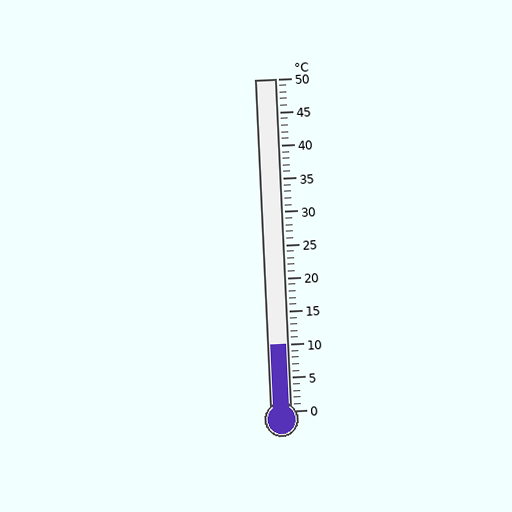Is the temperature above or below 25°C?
The temperature is below 25°C.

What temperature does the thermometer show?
The thermometer shows approximately 10°C.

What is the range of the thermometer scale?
The thermometer scale ranges from 0°C to 50°C.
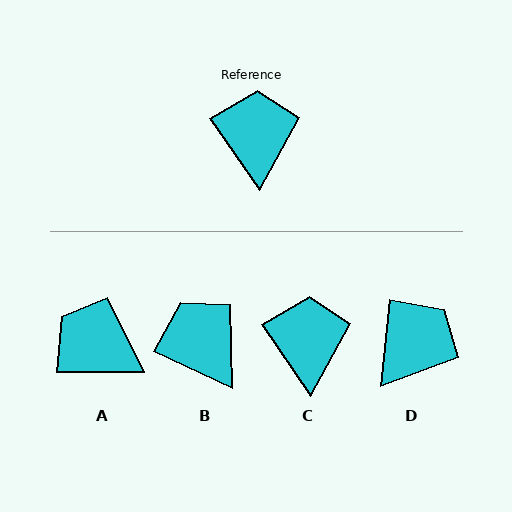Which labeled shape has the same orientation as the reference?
C.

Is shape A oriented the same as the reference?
No, it is off by about 55 degrees.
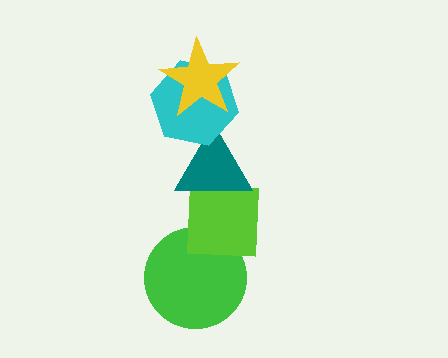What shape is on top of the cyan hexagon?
The yellow star is on top of the cyan hexagon.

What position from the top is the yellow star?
The yellow star is 1st from the top.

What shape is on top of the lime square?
The teal triangle is on top of the lime square.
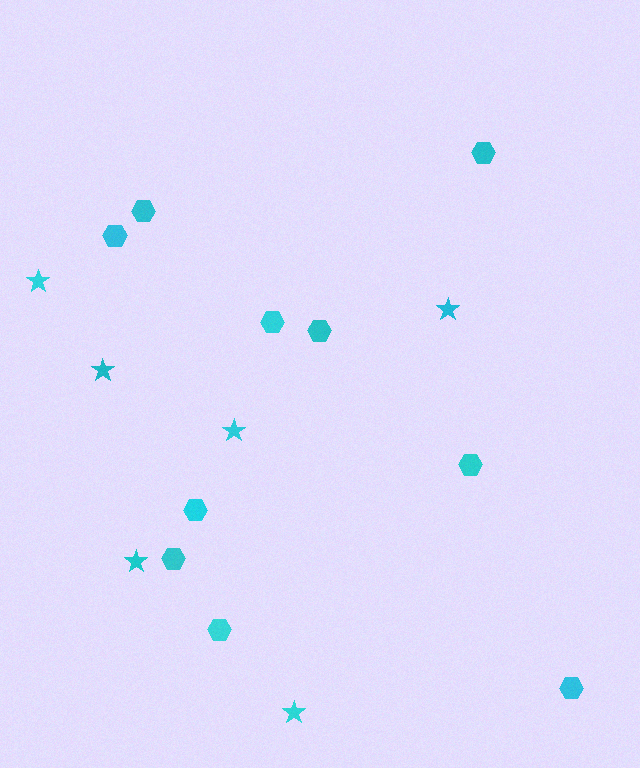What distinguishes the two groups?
There are 2 groups: one group of stars (6) and one group of hexagons (10).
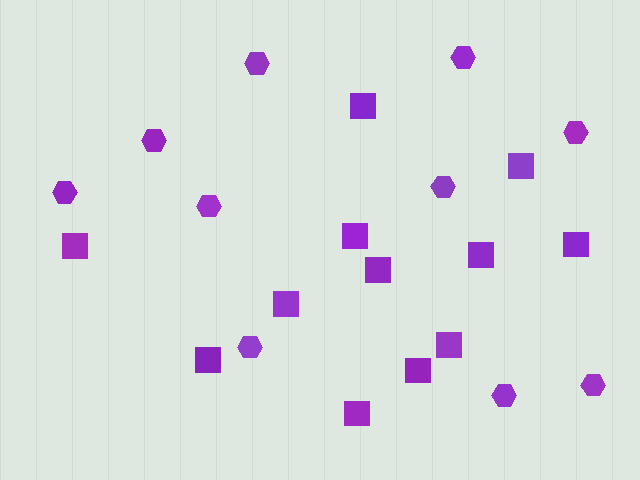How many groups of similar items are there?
There are 2 groups: one group of hexagons (10) and one group of squares (12).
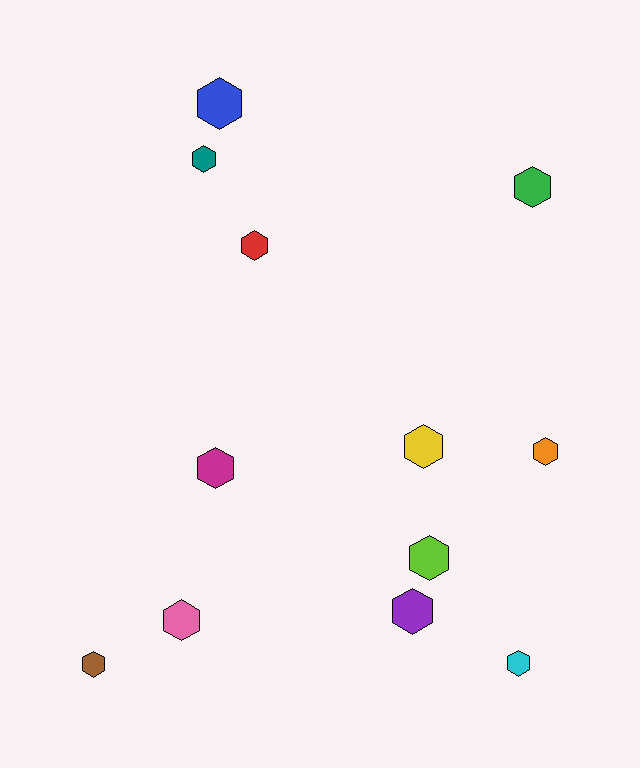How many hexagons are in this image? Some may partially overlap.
There are 12 hexagons.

= Stated task =
Output the entries above exactly. Drop the pictures.

= Solution to this task =
Is the temperature above or below 25°C?
The temperature is below 25°C.

What temperature does the thermometer show?
The thermometer shows approximately 10°C.

What is the range of the thermometer scale?
The thermometer scale ranges from 0°C to 50°C.
Which labeled shape has the same orientation as the reference?
C.

Is shape A oriented the same as the reference?
No, it is off by about 55 degrees.
What shape is on top of the cyan hexagon?
The yellow star is on top of the cyan hexagon.

What position from the top is the yellow star?
The yellow star is 1st from the top.

What shape is on top of the lime square?
The teal triangle is on top of the lime square.
What distinguishes the two groups?
There are 2 groups: one group of stars (6) and one group of hexagons (10).
How many groups of similar items are there?
There are 2 groups: one group of hexagons (10) and one group of squares (12).
How many hexagons are in this image? Some may partially overlap.
There are 12 hexagons.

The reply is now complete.